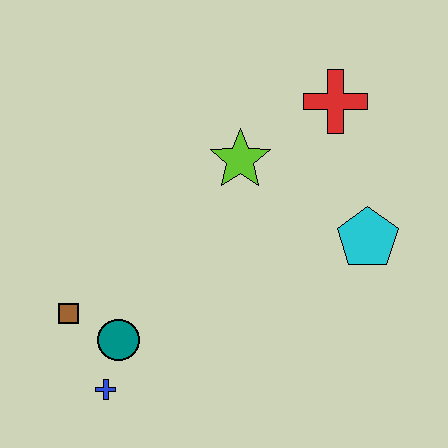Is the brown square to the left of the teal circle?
Yes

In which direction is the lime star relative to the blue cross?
The lime star is above the blue cross.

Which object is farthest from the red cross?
The blue cross is farthest from the red cross.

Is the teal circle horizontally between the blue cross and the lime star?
Yes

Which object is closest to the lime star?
The red cross is closest to the lime star.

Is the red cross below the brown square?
No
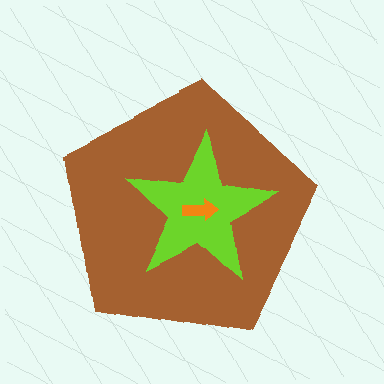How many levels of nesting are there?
3.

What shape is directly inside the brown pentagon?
The lime star.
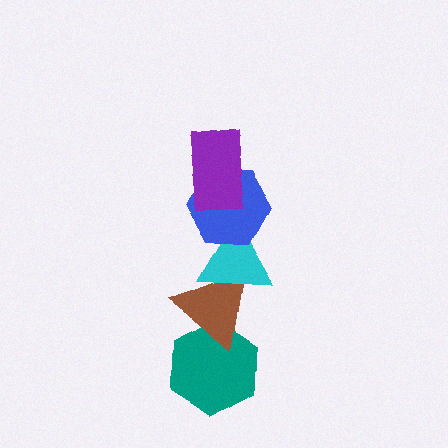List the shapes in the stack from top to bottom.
From top to bottom: the purple rectangle, the blue hexagon, the cyan triangle, the brown triangle, the teal hexagon.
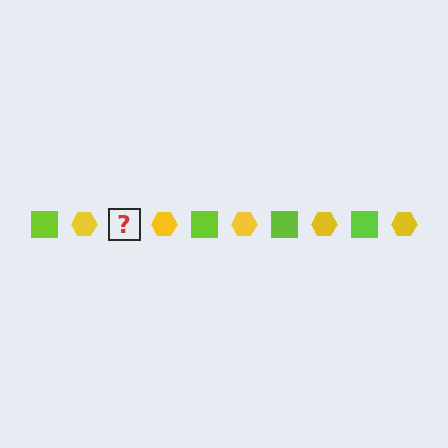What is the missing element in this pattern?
The missing element is a lime square.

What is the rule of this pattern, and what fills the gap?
The rule is that the pattern alternates between lime square and yellow hexagon. The gap should be filled with a lime square.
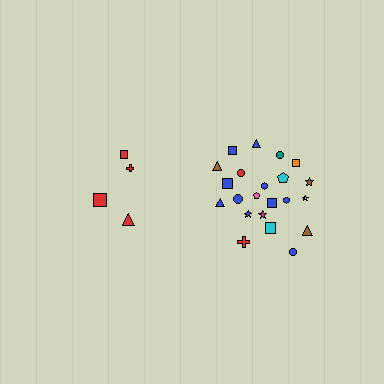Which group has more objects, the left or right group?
The right group.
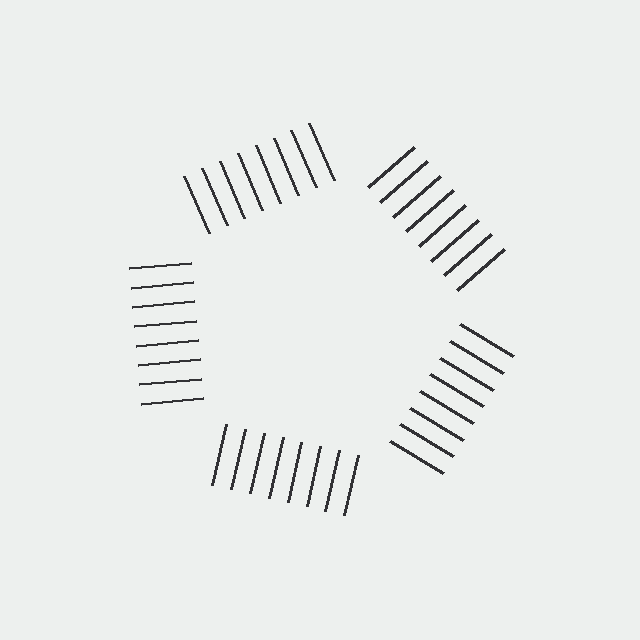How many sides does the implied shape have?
5 sides — the line-ends trace a pentagon.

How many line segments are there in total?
40 — 8 along each of the 5 edges.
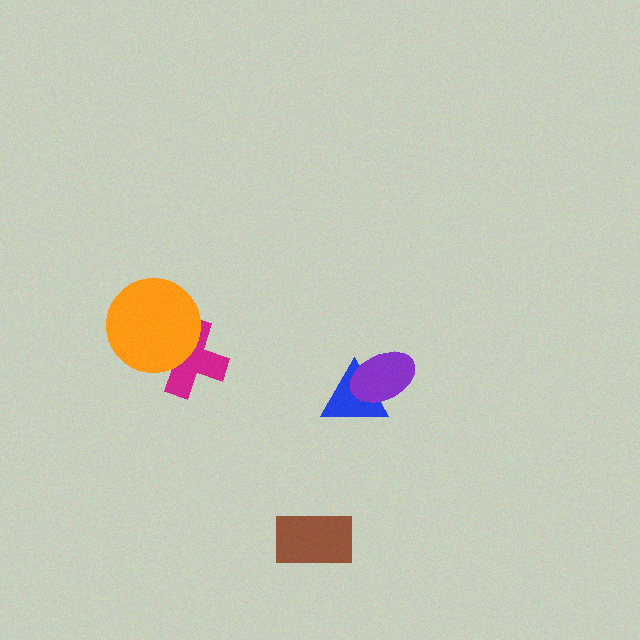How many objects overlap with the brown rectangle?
0 objects overlap with the brown rectangle.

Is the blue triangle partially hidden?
Yes, it is partially covered by another shape.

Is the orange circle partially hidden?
No, no other shape covers it.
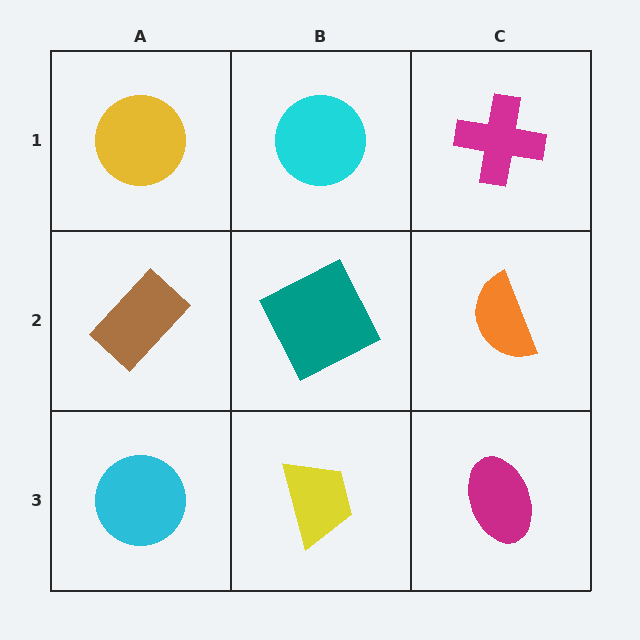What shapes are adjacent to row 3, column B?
A teal square (row 2, column B), a cyan circle (row 3, column A), a magenta ellipse (row 3, column C).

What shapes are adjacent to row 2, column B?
A cyan circle (row 1, column B), a yellow trapezoid (row 3, column B), a brown rectangle (row 2, column A), an orange semicircle (row 2, column C).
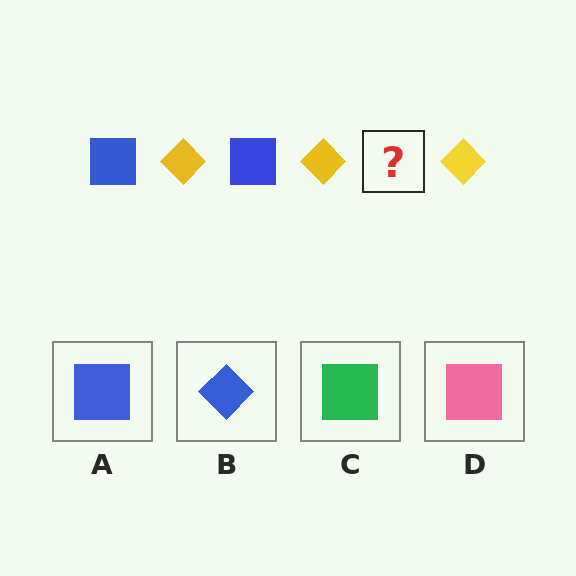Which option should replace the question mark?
Option A.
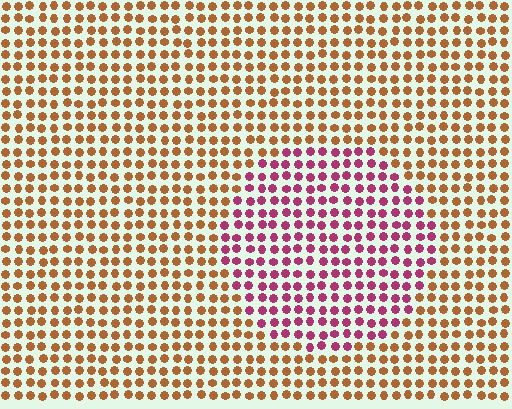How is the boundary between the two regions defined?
The boundary is defined purely by a slight shift in hue (about 57 degrees). Spacing, size, and orientation are identical on both sides.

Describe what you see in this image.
The image is filled with small brown elements in a uniform arrangement. A circle-shaped region is visible where the elements are tinted to a slightly different hue, forming a subtle color boundary.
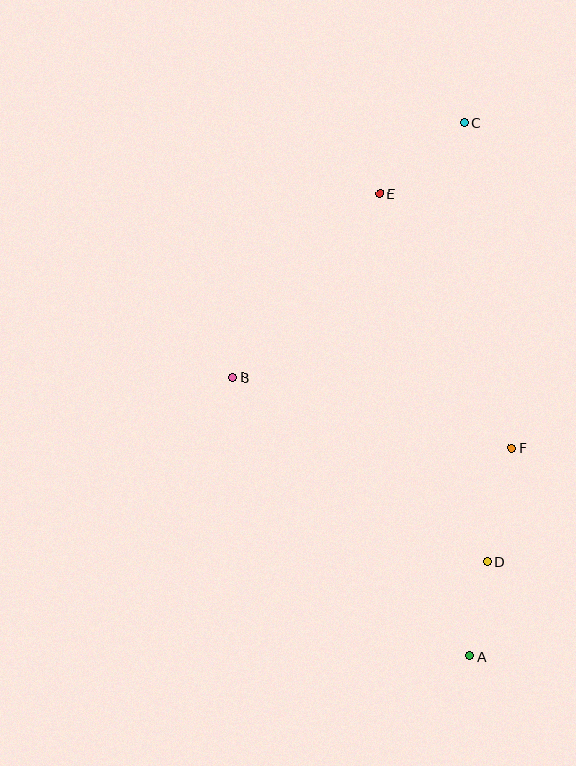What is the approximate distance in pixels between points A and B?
The distance between A and B is approximately 366 pixels.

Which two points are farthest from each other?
Points A and C are farthest from each other.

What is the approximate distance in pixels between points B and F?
The distance between B and F is approximately 287 pixels.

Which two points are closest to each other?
Points A and D are closest to each other.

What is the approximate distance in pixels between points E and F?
The distance between E and F is approximately 286 pixels.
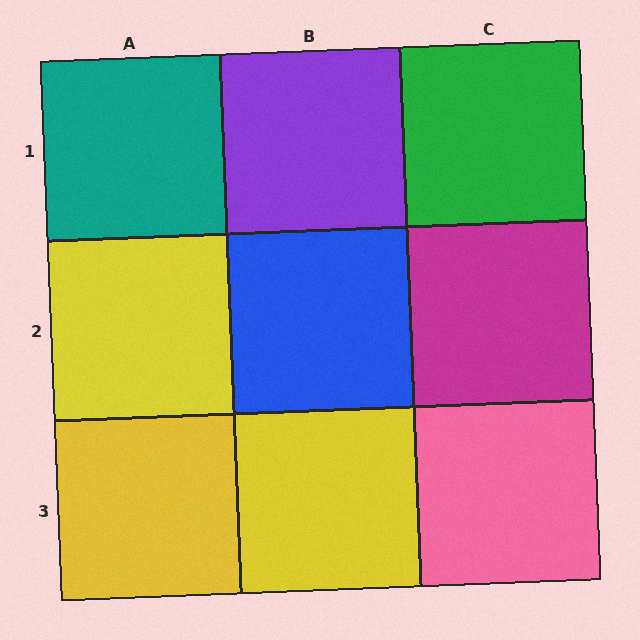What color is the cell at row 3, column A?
Yellow.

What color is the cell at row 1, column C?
Green.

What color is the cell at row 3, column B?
Yellow.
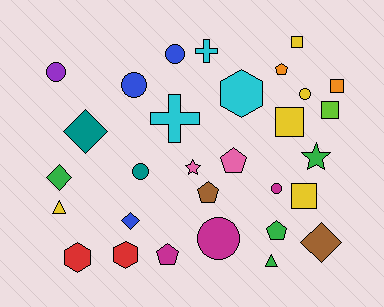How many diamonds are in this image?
There are 4 diamonds.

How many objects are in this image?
There are 30 objects.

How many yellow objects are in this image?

• **Task directions**
Images do not belong in the copy; reproduce all other parts of the records above verbatim.

• **Solution**
Is the brown square to the left of the teal circle?
Yes

In which direction is the lime star relative to the blue cross?
The lime star is above the blue cross.

Which object is farthest from the red cross?
The blue cross is farthest from the red cross.

Is the teal circle horizontally between the blue cross and the lime star?
Yes

Which object is closest to the lime star?
The red cross is closest to the lime star.

Is the red cross below the brown square?
No
How many levels of nesting are there?
3.

What shape is directly inside the brown pentagon?
The lime star.
List the shapes in the stack from top to bottom.
From top to bottom: the purple rectangle, the blue hexagon, the cyan triangle, the brown triangle, the teal hexagon.
What is the missing element in this pattern?
The missing element is a lime square.

What is the rule of this pattern, and what fills the gap?
The rule is that the pattern alternates between lime square and yellow hexagon. The gap should be filled with a lime square.
Which group has more objects, the left or right group?
The right group.
How many sides does the implied shape have?
5 sides — the line-ends trace a pentagon.

How many line segments are there in total?
40 — 8 along each of the 5 edges.
How many objects overlap with the brown rectangle?
0 objects overlap with the brown rectangle.

Is the blue triangle partially hidden?
Yes, it is partially covered by another shape.

Is the orange circle partially hidden?
No, no other shape covers it.
What shapes are adjacent to row 3, column B?
A teal square (row 2, column B), a cyan circle (row 3, column A), a magenta ellipse (row 3, column C).

What shapes are adjacent to row 2, column B?
A cyan circle (row 1, column B), a yellow trapezoid (row 3, column B), a brown rectangle (row 2, column A), an orange semicircle (row 2, column C).
Which option should replace the question mark?
Option A.
How is the boundary between the two regions defined?
The boundary is defined purely by a slight shift in hue (about 57 degrees). Spacing, size, and orientation are identical on both sides.

Describe what you see in this image.
The image is filled with small brown elements in a uniform arrangement. A circle-shaped region is visible where the elements are tinted to a slightly different hue, forming a subtle color boundary.
What is the approximate distance in pixels between points A and B?
The distance between A and B is approximately 366 pixels.

Which two points are farthest from each other?
Points A and C are farthest from each other.

What is the approximate distance in pixels between points B and F?
The distance between B and F is approximately 287 pixels.

Which two points are closest to each other?
Points A and D are closest to each other.

What is the approximate distance in pixels between points E and F?
The distance between E and F is approximately 286 pixels.
What color is the cell at row 3, column A?
Yellow.

What color is the cell at row 1, column C?
Green.

What color is the cell at row 3, column B?
Yellow.
How many diamonds are in this image?
There are 4 diamonds.

How many objects are in this image?
There are 30 objects.

How many yellow objects are in this image?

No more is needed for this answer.